=== TASK OBJECTIVE ===
Please copy the data below exactly; none of the pictures in it belong in the copy.

▼

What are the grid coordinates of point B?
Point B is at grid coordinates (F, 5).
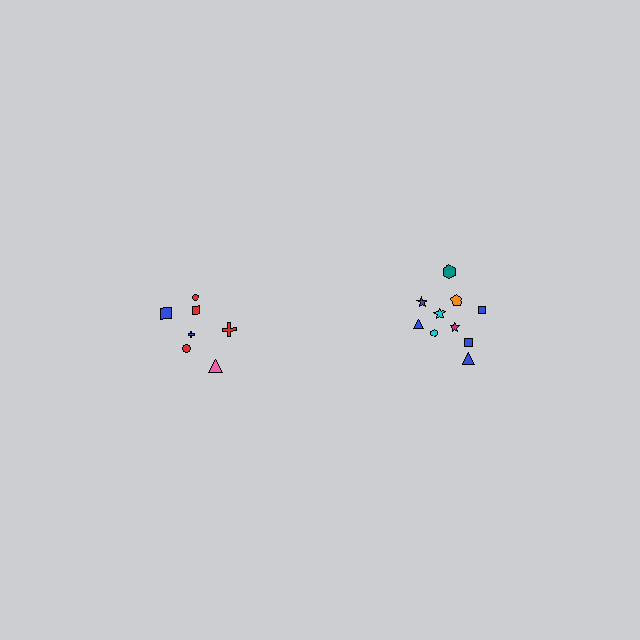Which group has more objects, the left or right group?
The right group.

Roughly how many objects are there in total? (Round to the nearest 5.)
Roughly 15 objects in total.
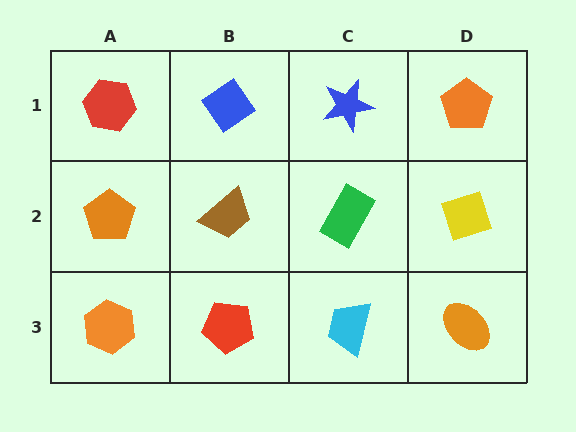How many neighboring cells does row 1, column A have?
2.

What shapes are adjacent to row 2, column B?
A blue diamond (row 1, column B), a red pentagon (row 3, column B), an orange pentagon (row 2, column A), a green rectangle (row 2, column C).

▲

=== WRITTEN ANSWER ===
What are the grid coordinates of point B?
Point B is at grid coordinates (F, 5).
Which group has more objects, the left or right group?
The right group.

Roughly how many objects are there in total? (Round to the nearest 5.)
Roughly 15 objects in total.
How many neighboring cells does row 1, column A have?
2.

What shapes are adjacent to row 2, column B?
A blue diamond (row 1, column B), a red pentagon (row 3, column B), an orange pentagon (row 2, column A), a green rectangle (row 2, column C).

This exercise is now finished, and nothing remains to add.